WRITTEN REQUEST |
Reproduce the listing below without any change.
==========
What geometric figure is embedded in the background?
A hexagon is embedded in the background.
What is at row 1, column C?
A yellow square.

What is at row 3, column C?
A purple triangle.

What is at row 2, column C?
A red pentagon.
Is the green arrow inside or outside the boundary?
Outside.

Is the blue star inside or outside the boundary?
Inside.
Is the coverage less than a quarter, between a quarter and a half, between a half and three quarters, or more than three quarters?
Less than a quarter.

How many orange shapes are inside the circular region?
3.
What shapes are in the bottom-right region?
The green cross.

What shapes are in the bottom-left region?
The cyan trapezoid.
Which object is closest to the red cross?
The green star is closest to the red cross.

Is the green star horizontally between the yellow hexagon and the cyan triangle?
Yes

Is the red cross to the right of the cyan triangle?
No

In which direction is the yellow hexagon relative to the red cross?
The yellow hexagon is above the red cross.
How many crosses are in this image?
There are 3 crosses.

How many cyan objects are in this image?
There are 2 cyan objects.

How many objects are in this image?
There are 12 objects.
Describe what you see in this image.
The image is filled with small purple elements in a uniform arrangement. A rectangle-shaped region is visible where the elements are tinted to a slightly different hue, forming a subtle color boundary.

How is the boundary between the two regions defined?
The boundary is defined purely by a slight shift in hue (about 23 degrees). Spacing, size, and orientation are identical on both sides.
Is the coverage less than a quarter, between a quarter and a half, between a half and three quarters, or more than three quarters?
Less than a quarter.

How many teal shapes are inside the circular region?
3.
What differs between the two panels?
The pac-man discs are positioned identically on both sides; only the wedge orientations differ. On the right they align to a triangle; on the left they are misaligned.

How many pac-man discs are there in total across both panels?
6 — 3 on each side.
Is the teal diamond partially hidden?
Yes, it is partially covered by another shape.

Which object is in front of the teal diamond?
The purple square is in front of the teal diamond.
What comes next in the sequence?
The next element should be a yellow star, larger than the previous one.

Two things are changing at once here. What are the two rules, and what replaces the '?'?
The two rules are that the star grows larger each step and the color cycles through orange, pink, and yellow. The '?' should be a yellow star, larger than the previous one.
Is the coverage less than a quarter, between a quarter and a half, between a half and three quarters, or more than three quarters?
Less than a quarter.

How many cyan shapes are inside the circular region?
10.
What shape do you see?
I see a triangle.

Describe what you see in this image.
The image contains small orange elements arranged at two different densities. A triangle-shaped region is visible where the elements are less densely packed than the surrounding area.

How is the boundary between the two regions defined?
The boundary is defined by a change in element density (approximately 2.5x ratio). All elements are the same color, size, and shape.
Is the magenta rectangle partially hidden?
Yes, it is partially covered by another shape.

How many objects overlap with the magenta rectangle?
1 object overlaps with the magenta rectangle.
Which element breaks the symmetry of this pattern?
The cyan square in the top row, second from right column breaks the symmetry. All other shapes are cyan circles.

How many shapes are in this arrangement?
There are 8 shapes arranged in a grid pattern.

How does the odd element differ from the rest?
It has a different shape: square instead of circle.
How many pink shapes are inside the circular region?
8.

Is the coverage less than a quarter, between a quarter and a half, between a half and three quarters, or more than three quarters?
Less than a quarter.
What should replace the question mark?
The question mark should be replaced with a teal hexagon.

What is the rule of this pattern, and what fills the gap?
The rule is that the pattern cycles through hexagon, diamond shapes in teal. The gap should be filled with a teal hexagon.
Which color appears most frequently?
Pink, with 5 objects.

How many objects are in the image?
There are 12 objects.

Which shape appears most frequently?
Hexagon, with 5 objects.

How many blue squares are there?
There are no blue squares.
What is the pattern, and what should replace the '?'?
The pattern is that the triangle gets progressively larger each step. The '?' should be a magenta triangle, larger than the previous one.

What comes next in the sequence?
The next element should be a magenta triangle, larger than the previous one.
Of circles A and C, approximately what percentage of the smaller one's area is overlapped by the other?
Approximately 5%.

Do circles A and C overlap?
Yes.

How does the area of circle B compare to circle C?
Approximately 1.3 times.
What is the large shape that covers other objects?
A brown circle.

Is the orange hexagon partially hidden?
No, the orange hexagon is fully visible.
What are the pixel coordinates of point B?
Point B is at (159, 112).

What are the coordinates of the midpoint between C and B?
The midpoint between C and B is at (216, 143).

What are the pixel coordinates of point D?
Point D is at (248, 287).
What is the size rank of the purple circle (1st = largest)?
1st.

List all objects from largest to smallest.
==========
EXERCISE RESULT |
What geometric figure is embedded in the background?
A hexagon is embedded in the background.
What is at row 1, column C?
A yellow square.

What is at row 3, column C?
A purple triangle.

What is at row 2, column C?
A red pentagon.
Is the green arrow inside or outside the boundary?
Outside.

Is the blue star inside or outside the boundary?
Inside.
Is the coverage less than a quarter, between a quarter and a half, between a half and three quarters, or more than three quarters?
Less than a quarter.

How many orange shapes are inside the circular region?
3.
What shapes are in the bottom-right region?
The green cross.

What shapes are in the bottom-left region?
The cyan trapezoid.
Which object is closest to the red cross?
The green star is closest to the red cross.

Is the green star horizontally between the yellow hexagon and the cyan triangle?
Yes

Is the red cross to the right of the cyan triangle?
No

In which direction is the yellow hexagon relative to the red cross?
The yellow hexagon is above the red cross.
How many crosses are in this image?
There are 3 crosses.

How many cyan objects are in this image?
There are 2 cyan objects.

How many objects are in this image?
There are 12 objects.
Describe what you see in this image.
The image is filled with small purple elements in a uniform arrangement. A rectangle-shaped region is visible where the elements are tinted to a slightly different hue, forming a subtle color boundary.

How is the boundary between the two regions defined?
The boundary is defined purely by a slight shift in hue (about 23 degrees). Spacing, size, and orientation are identical on both sides.
Is the coverage less than a quarter, between a quarter and a half, between a half and three quarters, or more than three quarters?
Less than a quarter.

How many teal shapes are inside the circular region?
3.
What differs between the two panels?
The pac-man discs are positioned identically on both sides; only the wedge orientations differ. On the right they align to a triangle; on the left they are misaligned.

How many pac-man discs are there in total across both panels?
6 — 3 on each side.
Is the teal diamond partially hidden?
Yes, it is partially covered by another shape.

Which object is in front of the teal diamond?
The purple square is in front of the teal diamond.
What comes next in the sequence?
The next element should be a yellow star, larger than the previous one.

Two things are changing at once here. What are the two rules, and what replaces the '?'?
The two rules are that the star grows larger each step and the color cycles through orange, pink, and yellow. The '?' should be a yellow star, larger than the previous one.
Is the coverage less than a quarter, between a quarter and a half, between a half and three quarters, or more than three quarters?
Less than a quarter.

How many cyan shapes are inside the circular region?
10.
What shape do you see?
I see a triangle.

Describe what you see in this image.
The image contains small orange elements arranged at two different densities. A triangle-shaped region is visible where the elements are less densely packed than the surrounding area.

How is the boundary between the two regions defined?
The boundary is defined by a change in element density (approximately 2.5x ratio). All elements are the same color, size, and shape.
Is the magenta rectangle partially hidden?
Yes, it is partially covered by another shape.

How many objects overlap with the magenta rectangle?
1 object overlaps with the magenta rectangle.
Which element breaks the symmetry of this pattern?
The cyan square in the top row, second from right column breaks the symmetry. All other shapes are cyan circles.

How many shapes are in this arrangement?
There are 8 shapes arranged in a grid pattern.

How does the odd element differ from the rest?
It has a different shape: square instead of circle.
How many pink shapes are inside the circular region?
8.

Is the coverage less than a quarter, between a quarter and a half, between a half and three quarters, or more than three quarters?
Less than a quarter.
What should replace the question mark?
The question mark should be replaced with a teal hexagon.

What is the rule of this pattern, and what fills the gap?
The rule is that the pattern cycles through hexagon, diamond shapes in teal. The gap should be filled with a teal hexagon.
Which color appears most frequently?
Pink, with 5 objects.

How many objects are in the image?
There are 12 objects.

Which shape appears most frequently?
Hexagon, with 5 objects.

How many blue squares are there?
There are no blue squares.
What is the pattern, and what should replace the '?'?
The pattern is that the triangle gets progressively larger each step. The '?' should be a magenta triangle, larger than the previous one.

What comes next in the sequence?
The next element should be a magenta triangle, larger than the previous one.
Of circles A and C, approximately what percentage of the smaller one's area is overlapped by the other?
Approximately 5%.

Do circles A and C overlap?
Yes.

How does the area of circle B compare to circle C?
Approximately 1.3 times.
What is the large shape that covers other objects?
A brown circle.

Is the orange hexagon partially hidden?
No, the orange hexagon is fully visible.
What are the pixel coordinates of point B?
Point B is at (159, 112).

What are the coordinates of the midpoint between C and B?
The midpoint between C and B is at (216, 143).

What are the pixel coordinates of point D?
Point D is at (248, 287).
What is the size rank of the purple circle (1st = largest)?
1st.

List all objects from largest to smallest.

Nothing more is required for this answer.